The request >>
Quote all of the data exactly as given. Skip every picture it contains.

(Entries on basic geometric figures)
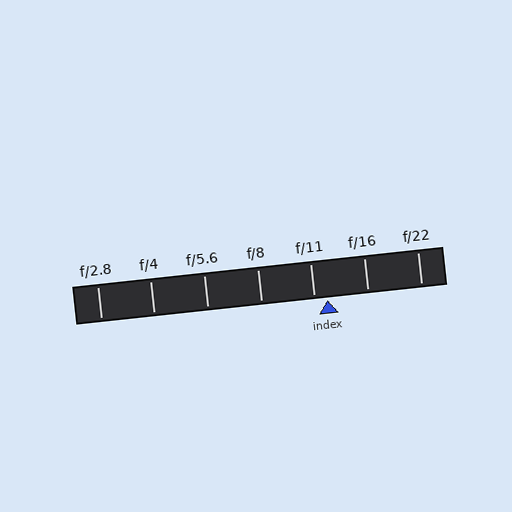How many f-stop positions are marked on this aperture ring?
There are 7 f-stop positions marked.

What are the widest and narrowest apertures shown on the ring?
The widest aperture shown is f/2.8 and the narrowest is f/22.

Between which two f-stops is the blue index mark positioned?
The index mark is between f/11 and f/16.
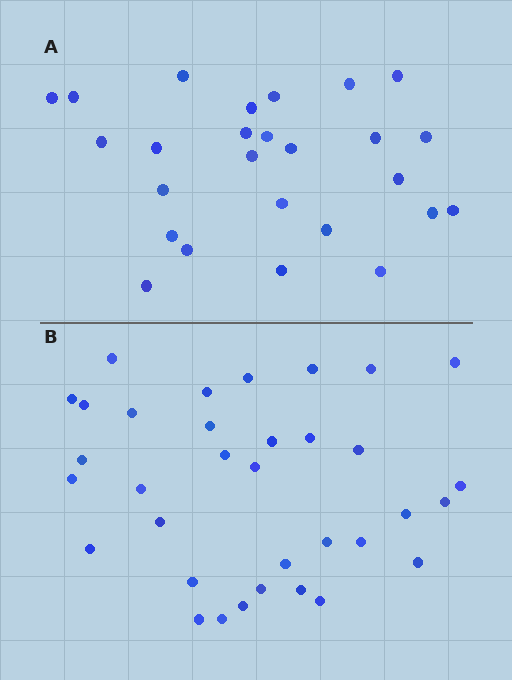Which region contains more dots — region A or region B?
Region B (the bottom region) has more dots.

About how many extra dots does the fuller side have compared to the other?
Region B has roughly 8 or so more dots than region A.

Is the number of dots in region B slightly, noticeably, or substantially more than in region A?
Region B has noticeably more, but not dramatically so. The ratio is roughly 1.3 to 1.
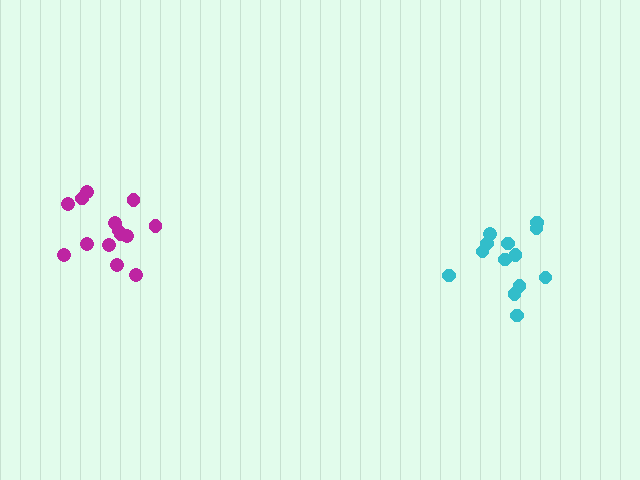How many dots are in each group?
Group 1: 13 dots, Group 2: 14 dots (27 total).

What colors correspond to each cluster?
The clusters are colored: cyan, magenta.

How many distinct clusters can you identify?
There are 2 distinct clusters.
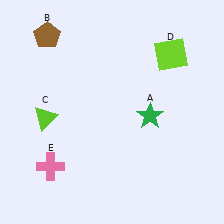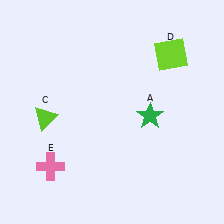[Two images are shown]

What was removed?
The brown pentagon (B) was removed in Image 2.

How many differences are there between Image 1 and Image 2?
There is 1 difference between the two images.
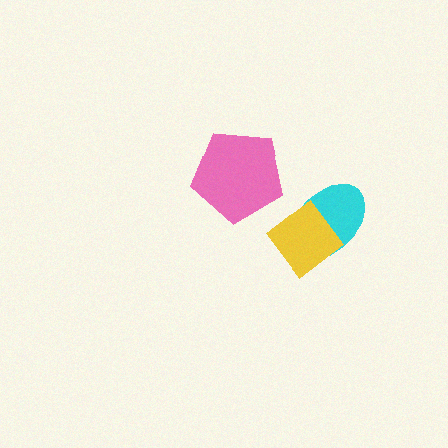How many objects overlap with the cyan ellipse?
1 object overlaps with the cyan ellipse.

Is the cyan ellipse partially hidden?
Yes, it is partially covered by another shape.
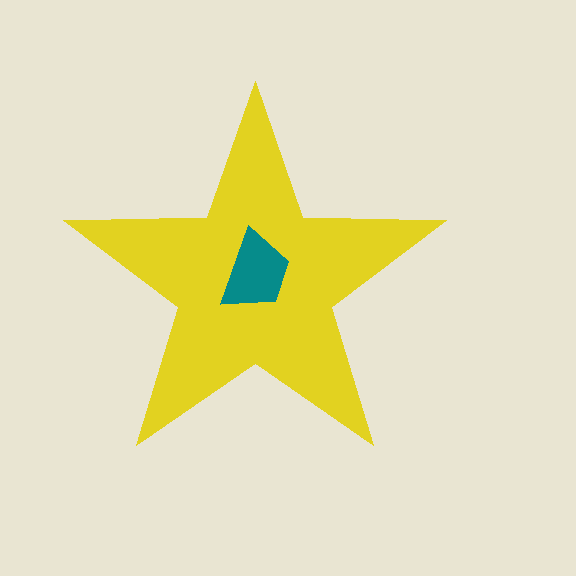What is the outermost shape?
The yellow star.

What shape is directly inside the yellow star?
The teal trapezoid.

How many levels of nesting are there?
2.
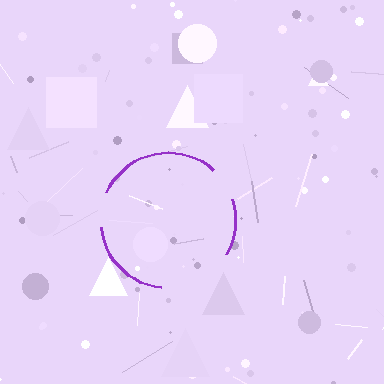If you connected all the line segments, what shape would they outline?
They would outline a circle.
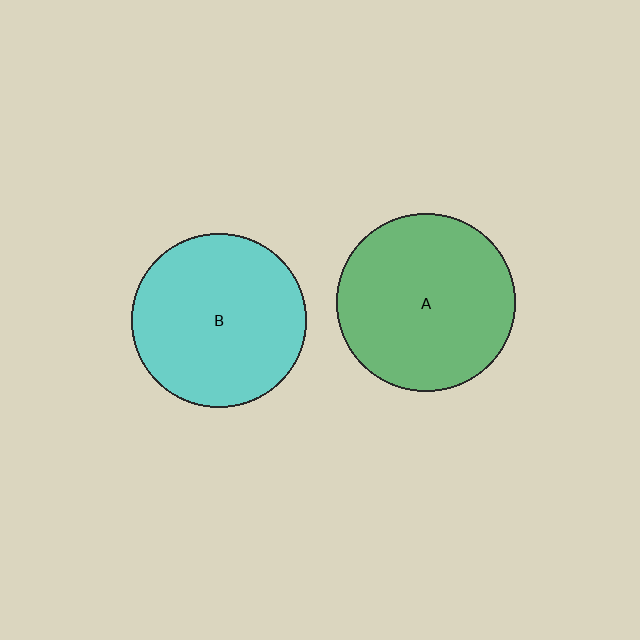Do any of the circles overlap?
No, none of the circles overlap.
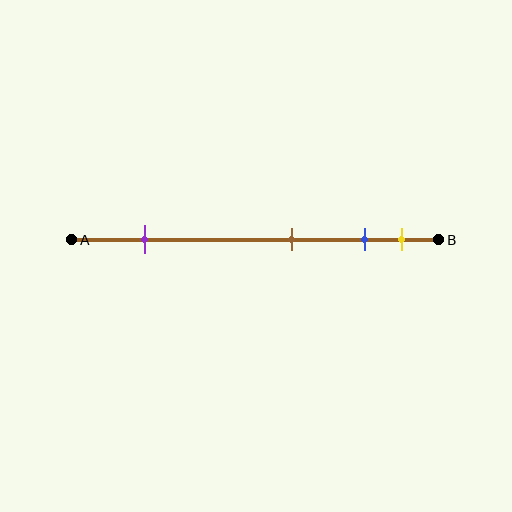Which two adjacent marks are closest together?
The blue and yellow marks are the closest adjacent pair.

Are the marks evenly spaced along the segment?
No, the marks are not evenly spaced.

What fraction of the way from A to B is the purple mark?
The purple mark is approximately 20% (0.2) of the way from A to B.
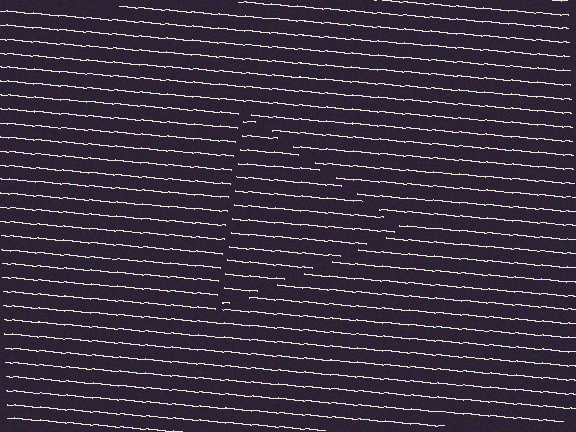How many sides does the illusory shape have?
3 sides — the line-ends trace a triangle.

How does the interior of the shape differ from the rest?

The response >>
How many f-stop positions are marked on this aperture ring?
There are 7 f-stop positions marked.

What are the widest and narrowest apertures shown on the ring?
The widest aperture shown is f/2.8 and the narrowest is f/22.

Between which two f-stops is the blue index mark positioned?
The index mark is between f/11 and f/16.
Which region contains more dots — region A or region B?
Region B (the bottom region) has more dots.

About how many extra dots does the fuller side have compared to the other?
Region B has roughly 8 or so more dots than region A.

Is the number of dots in region B slightly, noticeably, or substantially more than in region A?
Region B has noticeably more, but not dramatically so. The ratio is roughly 1.3 to 1.
How many dots are in each group?
Group 1: 13 dots, Group 2: 14 dots (27 total).

What colors correspond to each cluster?
The clusters are colored: cyan, magenta.

How many distinct clusters can you identify?
There are 2 distinct clusters.
[Two images are shown]

What was removed?
The brown pentagon (B) was removed in Image 2.

How many differences are there between Image 1 and Image 2?
There is 1 difference between the two images.
How many objects overlap with the cyan ellipse?
1 object overlaps with the cyan ellipse.

Is the cyan ellipse partially hidden?
Yes, it is partially covered by another shape.
What is the outermost shape?
The yellow star.

What shape is directly inside the yellow star?
The teal trapezoid.

How many levels of nesting are there?
2.
If you connected all the line segments, what shape would they outline?
They would outline a circle.
Do any of the circles overlap?
No, none of the circles overlap.
Which two adjacent marks are closest together?
The blue and yellow marks are the closest adjacent pair.

Are the marks evenly spaced along the segment?
No, the marks are not evenly spaced.

What fraction of the way from A to B is the purple mark?
The purple mark is approximately 20% (0.2) of the way from A to B.
How many sides does the illusory shape have?
3 sides — the line-ends trace a triangle.

How does the interior of the shape differ from the rest?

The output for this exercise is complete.